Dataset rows
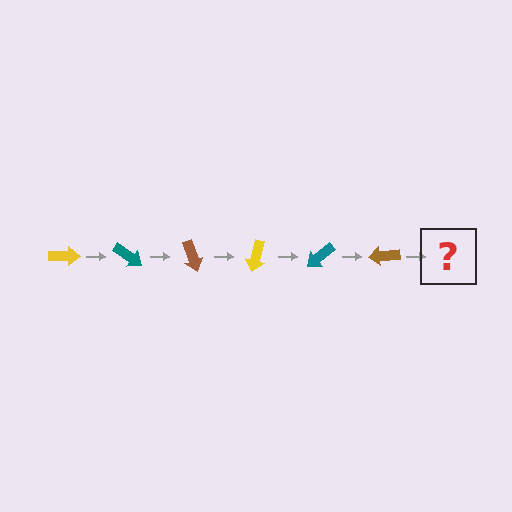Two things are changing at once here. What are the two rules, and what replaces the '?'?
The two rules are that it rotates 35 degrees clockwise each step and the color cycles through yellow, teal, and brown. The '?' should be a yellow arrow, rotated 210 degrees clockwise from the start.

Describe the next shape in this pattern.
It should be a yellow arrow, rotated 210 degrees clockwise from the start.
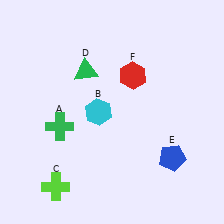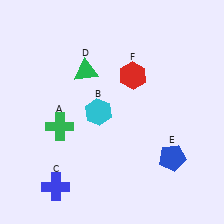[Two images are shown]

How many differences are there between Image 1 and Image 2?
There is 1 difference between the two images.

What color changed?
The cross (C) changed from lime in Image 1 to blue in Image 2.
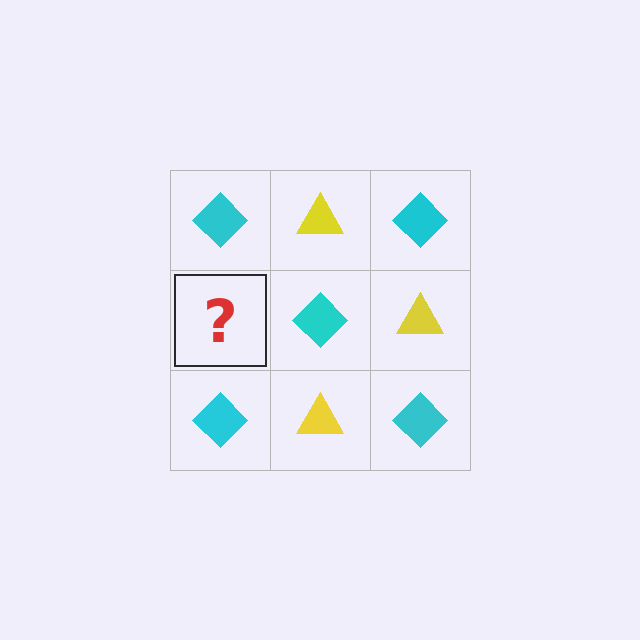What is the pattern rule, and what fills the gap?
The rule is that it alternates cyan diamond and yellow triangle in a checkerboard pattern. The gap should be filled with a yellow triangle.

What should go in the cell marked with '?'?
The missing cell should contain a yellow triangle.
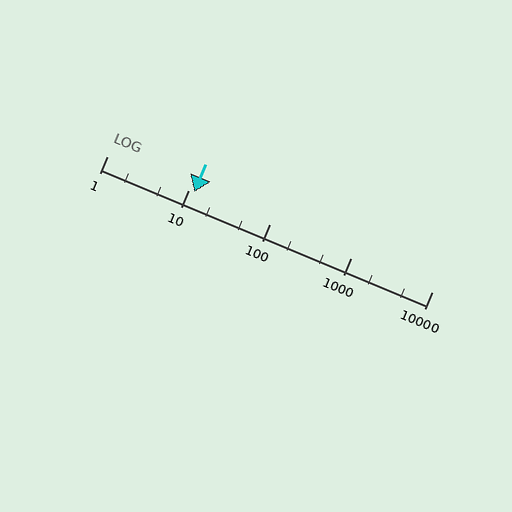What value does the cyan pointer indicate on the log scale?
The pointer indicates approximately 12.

==

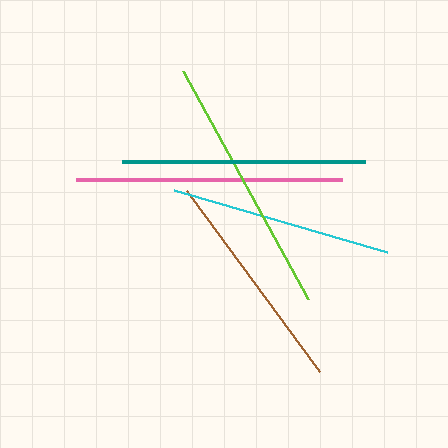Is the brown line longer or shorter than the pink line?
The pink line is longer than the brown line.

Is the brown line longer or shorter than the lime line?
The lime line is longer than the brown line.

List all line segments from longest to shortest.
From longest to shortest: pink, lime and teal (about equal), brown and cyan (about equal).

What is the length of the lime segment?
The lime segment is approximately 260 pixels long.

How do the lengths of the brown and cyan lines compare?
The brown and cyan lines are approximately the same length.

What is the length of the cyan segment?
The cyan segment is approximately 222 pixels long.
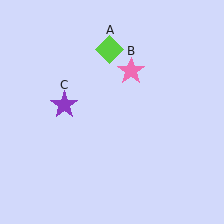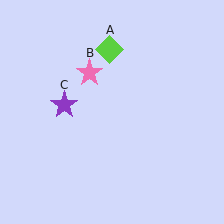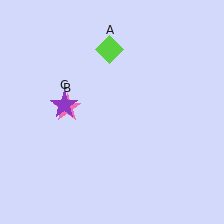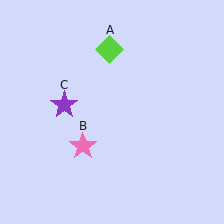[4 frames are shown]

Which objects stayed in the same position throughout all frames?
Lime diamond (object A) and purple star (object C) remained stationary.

• _Challenge_: Transcribe, leaving out pictures, each line from the one containing "Is the brown line longer or shorter than the lime" through the one containing "[4 frames are shown]".

• _Result of this task_:
Is the brown line longer or shorter than the lime line?
The lime line is longer than the brown line.

List all line segments from longest to shortest.
From longest to shortest: pink, lime and teal (about equal), brown and cyan (about equal).

What is the length of the lime segment?
The lime segment is approximately 260 pixels long.

How do the lengths of the brown and cyan lines compare?
The brown and cyan lines are approximately the same length.

What is the length of the cyan segment?
The cyan segment is approximately 222 pixels long.
[4 frames are shown]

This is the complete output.